- _Task instructions_
All the data should be repeated exactly. Any image in it is left out.

————

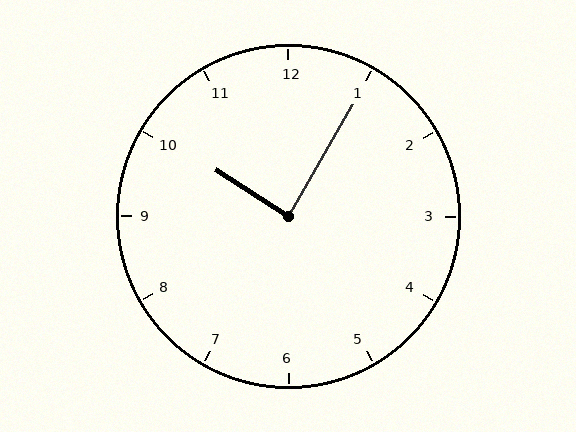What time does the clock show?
10:05.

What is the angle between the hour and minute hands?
Approximately 88 degrees.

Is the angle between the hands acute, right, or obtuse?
It is acute, close to a right angle.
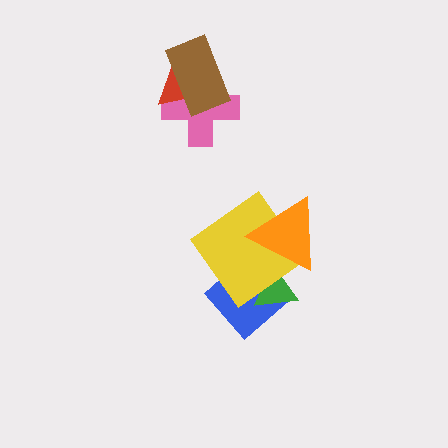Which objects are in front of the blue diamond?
2 objects cover part of the blue diamond: the green triangle and the yellow diamond.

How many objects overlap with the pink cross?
2 objects overlap with the pink cross.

————

- _In response_
What time does the clock show?
10:05.

What is the angle between the hour and minute hands?
Approximately 88 degrees.

Is the angle between the hands acute, right, or obtuse?
It is acute, close to a right angle.
Which objects are in front of the blue diamond?
2 objects cover part of the blue diamond: the green triangle and the yellow diamond.

How many objects overlap with the pink cross?
2 objects overlap with the pink cross.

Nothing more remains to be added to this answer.